WHAT TO PRODUCE:
Reproduce the lines of the material exactly, excluding every image.

------

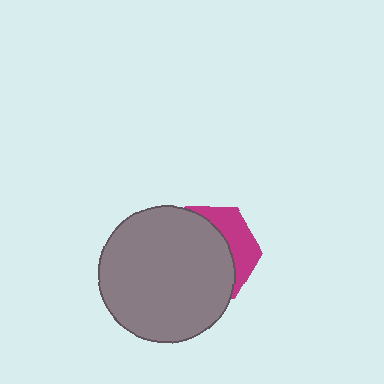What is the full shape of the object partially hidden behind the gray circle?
The partially hidden object is a magenta hexagon.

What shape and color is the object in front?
The object in front is a gray circle.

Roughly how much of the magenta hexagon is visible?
A small part of it is visible (roughly 31%).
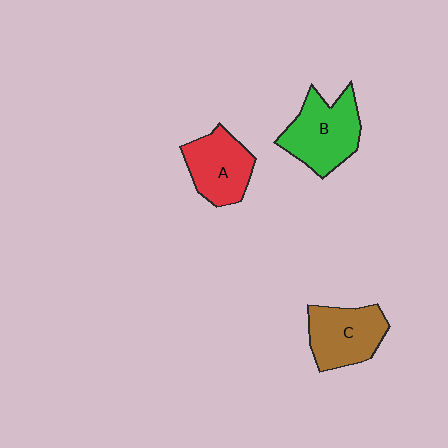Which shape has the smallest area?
Shape A (red).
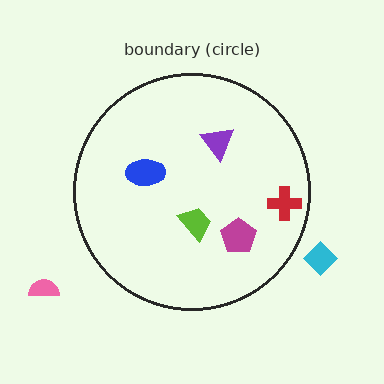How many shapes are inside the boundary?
5 inside, 2 outside.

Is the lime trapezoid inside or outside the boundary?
Inside.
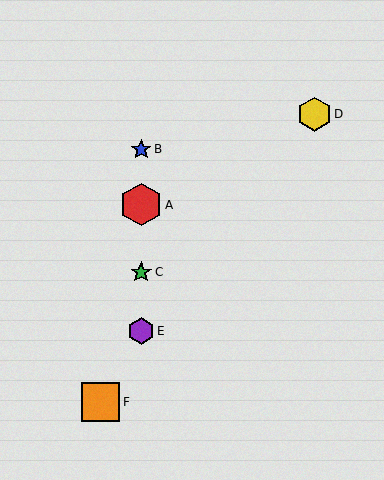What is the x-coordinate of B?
Object B is at x≈141.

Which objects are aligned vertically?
Objects A, B, C, E are aligned vertically.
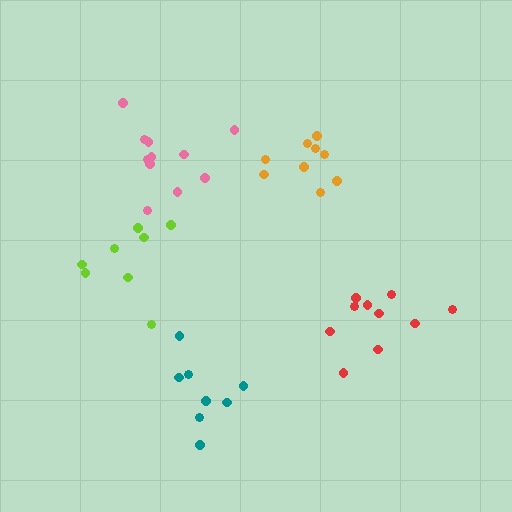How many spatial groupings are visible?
There are 5 spatial groupings.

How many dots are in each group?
Group 1: 8 dots, Group 2: 8 dots, Group 3: 11 dots, Group 4: 10 dots, Group 5: 9 dots (46 total).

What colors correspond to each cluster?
The clusters are colored: lime, teal, pink, red, orange.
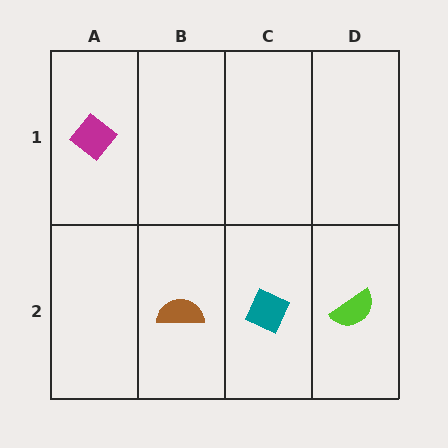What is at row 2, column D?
A lime semicircle.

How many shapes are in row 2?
3 shapes.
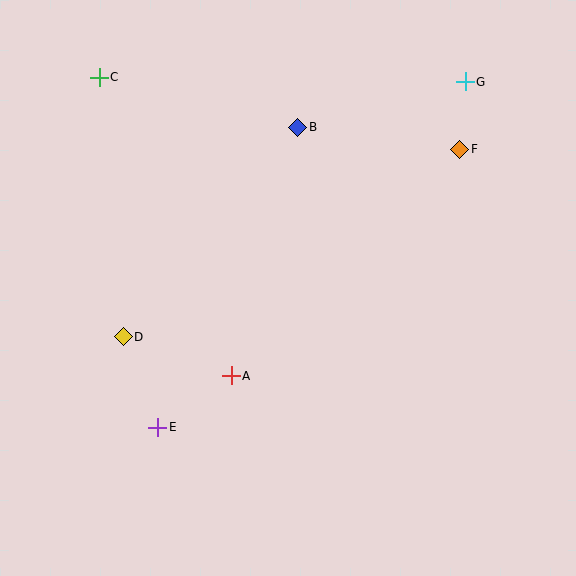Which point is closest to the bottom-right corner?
Point A is closest to the bottom-right corner.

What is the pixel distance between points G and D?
The distance between G and D is 427 pixels.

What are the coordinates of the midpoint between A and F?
The midpoint between A and F is at (346, 263).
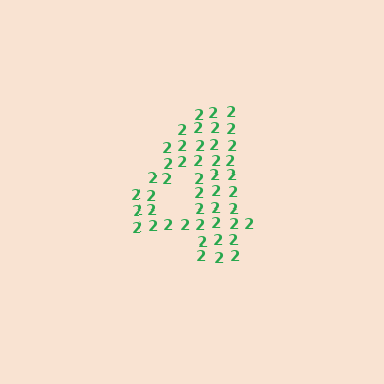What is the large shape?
The large shape is the digit 4.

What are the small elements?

------

WRITTEN ANSWER:
What is the full shape of the object partially hidden behind the gray circle?
The partially hidden object is a magenta hexagon.

What shape and color is the object in front?
The object in front is a gray circle.

Roughly how much of the magenta hexagon is visible?
A small part of it is visible (roughly 31%).
Which shape has the smallest area?
Shape A (red).
How many shapes are inside the boundary?
5 inside, 2 outside.

Is the lime trapezoid inside or outside the boundary?
Inside.
What is the x-coordinate of B?
Object B is at x≈141.

Which objects are aligned vertically?
Objects A, B, C, E are aligned vertically.
How many spatial groupings are visible?
There are 5 spatial groupings.

How many dots are in each group?
Group 1: 8 dots, Group 2: 8 dots, Group 3: 11 dots, Group 4: 10 dots, Group 5: 9 dots (46 total).

What colors correspond to each cluster?
The clusters are colored: lime, teal, pink, red, orange.
What is at row 2, column D?
A lime semicircle.

How many shapes are in row 2?
3 shapes.
Which point is closest to the bottom-right corner?
Point A is closest to the bottom-right corner.

What is the pixel distance between points G and D?
The distance between G and D is 427 pixels.

What are the coordinates of the midpoint between A and F?
The midpoint between A and F is at (346, 263).
What is the large shape?
The large shape is the digit 4.

What are the small elements?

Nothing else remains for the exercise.